[start]

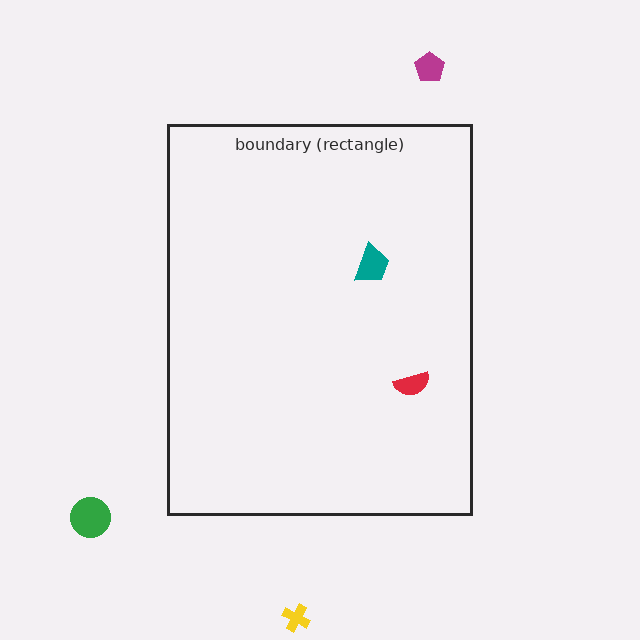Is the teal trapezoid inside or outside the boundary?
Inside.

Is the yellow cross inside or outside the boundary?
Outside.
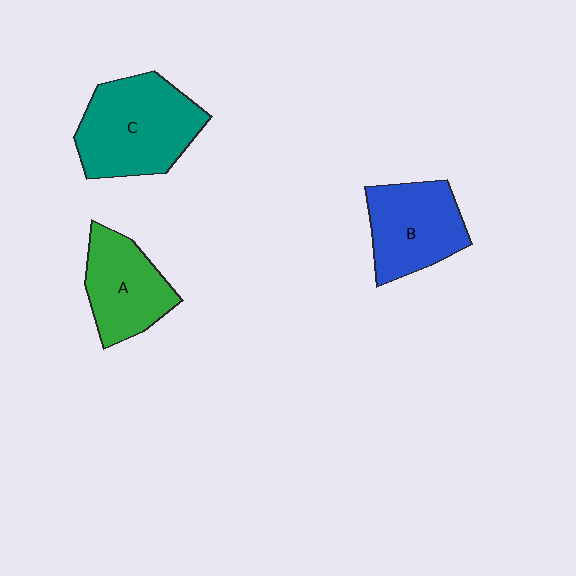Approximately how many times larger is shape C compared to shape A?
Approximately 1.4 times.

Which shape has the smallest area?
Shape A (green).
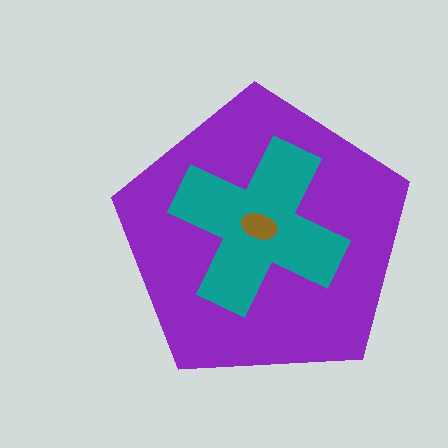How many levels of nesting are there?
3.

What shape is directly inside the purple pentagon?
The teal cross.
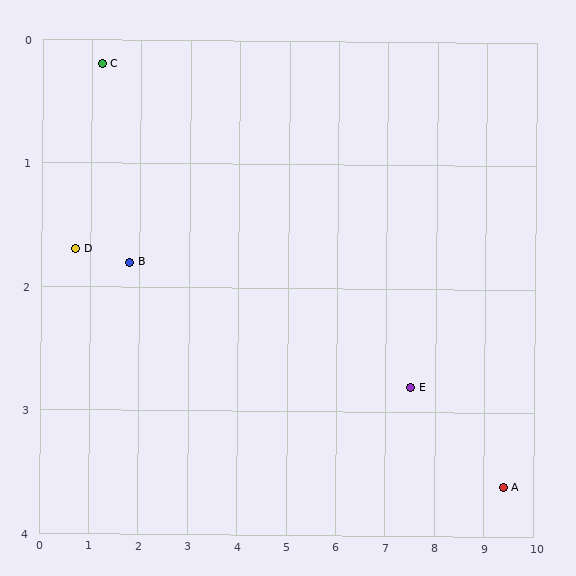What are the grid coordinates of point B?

[end]
[start]

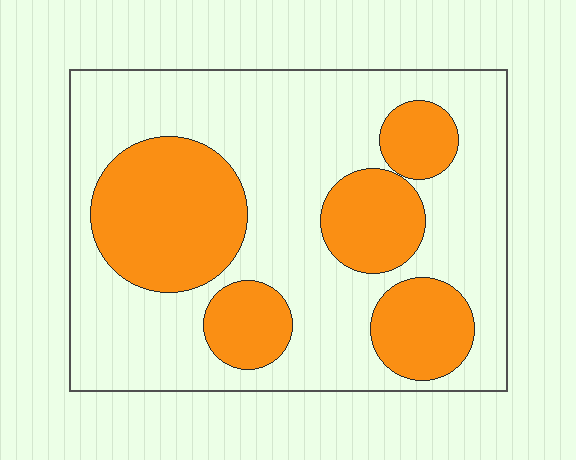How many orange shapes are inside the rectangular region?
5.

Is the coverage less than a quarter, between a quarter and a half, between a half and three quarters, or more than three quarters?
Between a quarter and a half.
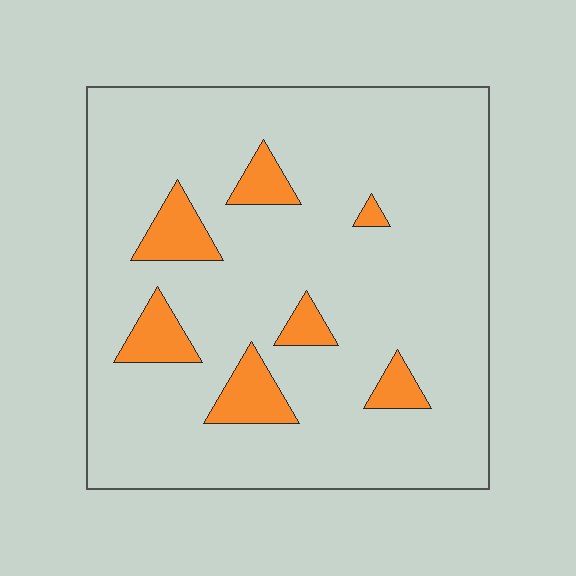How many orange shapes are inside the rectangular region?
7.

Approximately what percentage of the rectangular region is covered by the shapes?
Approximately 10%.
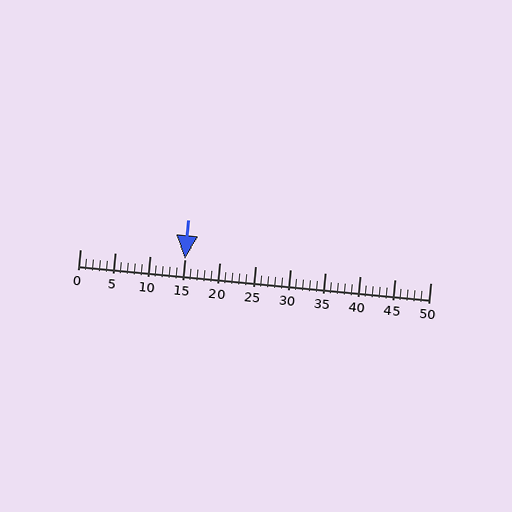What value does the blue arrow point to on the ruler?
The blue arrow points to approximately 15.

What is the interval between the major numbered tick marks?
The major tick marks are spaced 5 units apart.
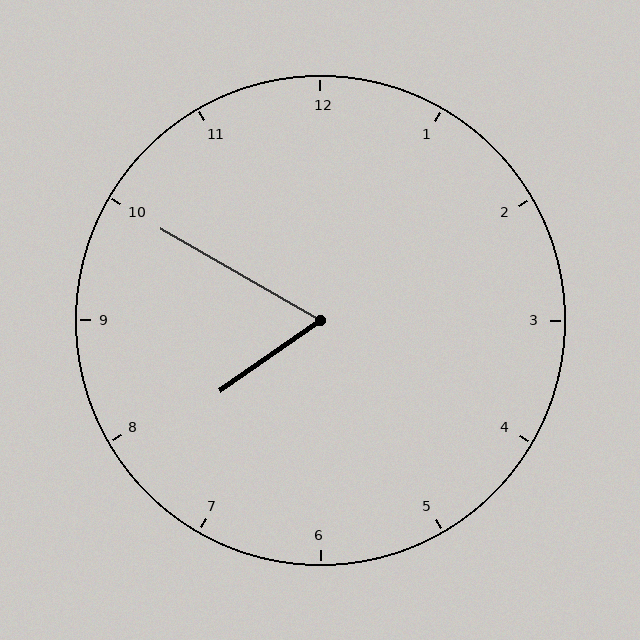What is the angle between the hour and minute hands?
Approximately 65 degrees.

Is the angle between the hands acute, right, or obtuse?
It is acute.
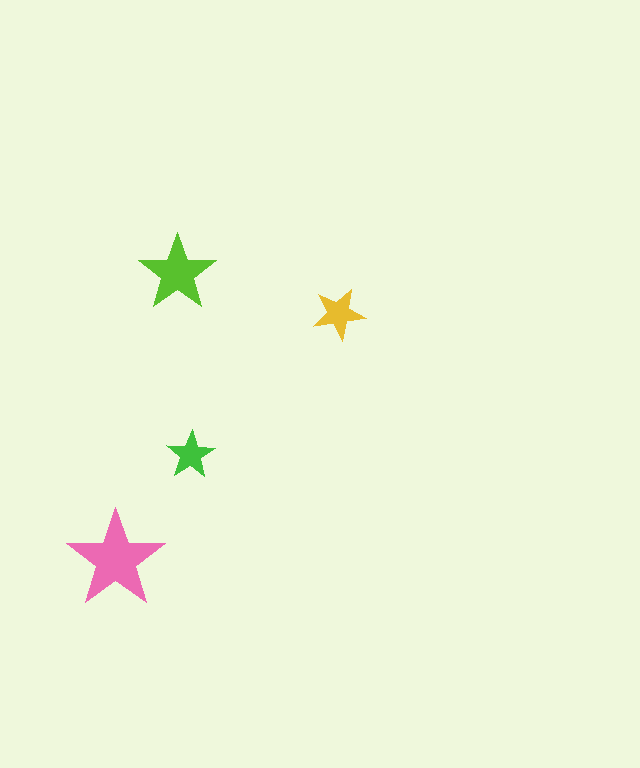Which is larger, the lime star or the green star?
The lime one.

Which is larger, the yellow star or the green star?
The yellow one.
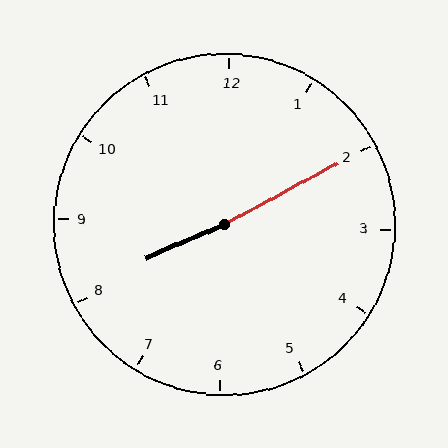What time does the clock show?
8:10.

[end]
[start]

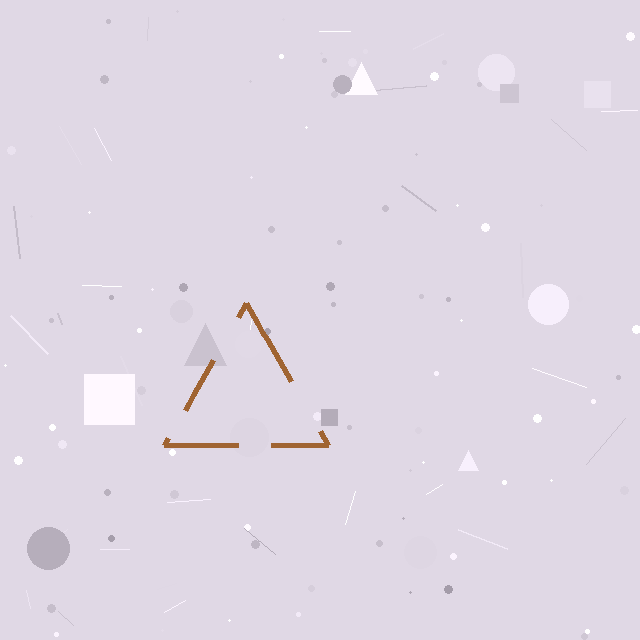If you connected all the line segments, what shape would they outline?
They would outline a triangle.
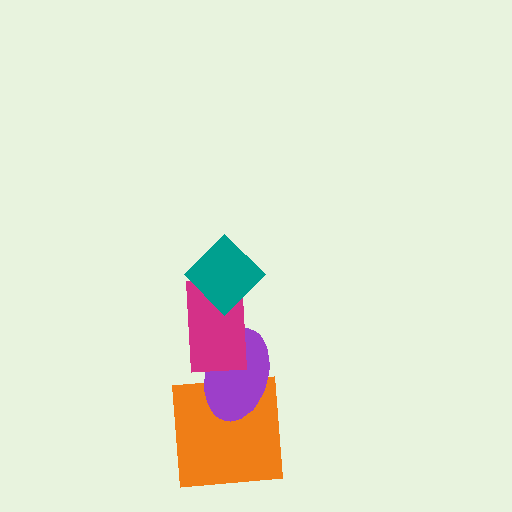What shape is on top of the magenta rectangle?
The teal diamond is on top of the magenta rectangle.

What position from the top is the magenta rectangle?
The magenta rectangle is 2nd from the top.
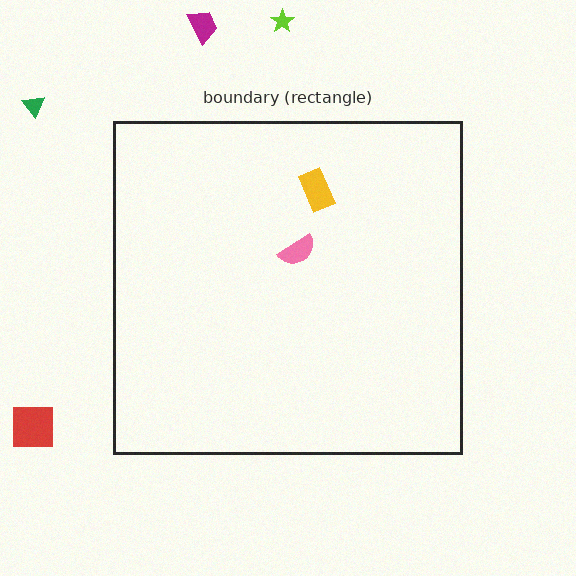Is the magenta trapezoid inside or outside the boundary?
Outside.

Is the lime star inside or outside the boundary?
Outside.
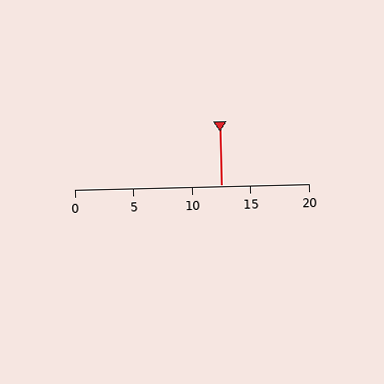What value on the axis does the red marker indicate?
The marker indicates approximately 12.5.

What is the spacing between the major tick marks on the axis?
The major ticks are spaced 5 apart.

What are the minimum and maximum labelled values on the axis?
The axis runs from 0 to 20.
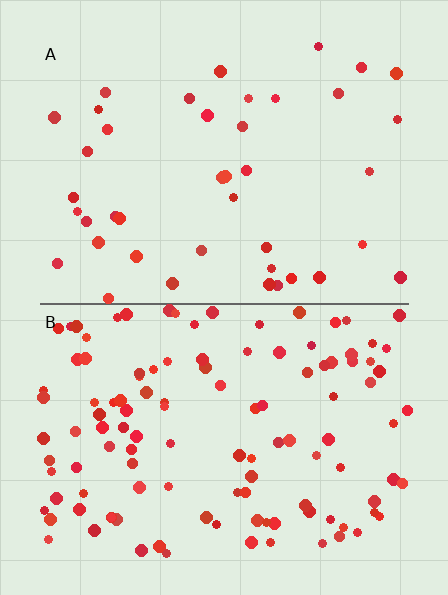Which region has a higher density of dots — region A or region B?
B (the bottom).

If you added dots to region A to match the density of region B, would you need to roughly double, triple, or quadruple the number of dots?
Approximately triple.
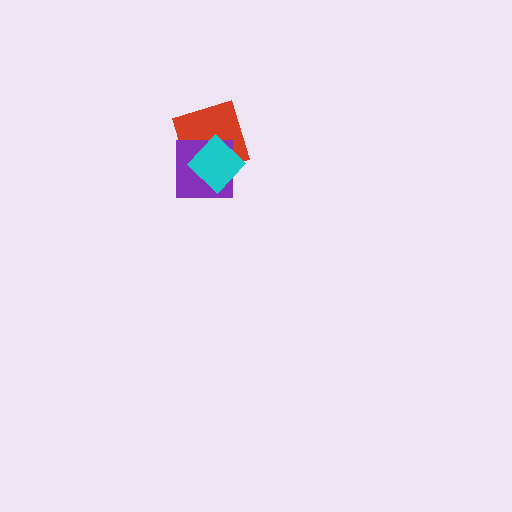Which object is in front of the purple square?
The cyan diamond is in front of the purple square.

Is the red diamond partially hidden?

[end]

- **GIVEN REQUEST**
Set down nothing but the lines from the one holding "Which shape has the smallest area?" through the one holding "What are the grid coordinates of point B?", both included, exactly as they appear; any picture is left out.

- **THE COMPLETED TASK**
Which shape has the smallest area?
Shape A (green).
How many levels of nesting are there?
3.

What shape is directly inside the purple pentagon?
The teal cross.
What are the grid coordinates of point B?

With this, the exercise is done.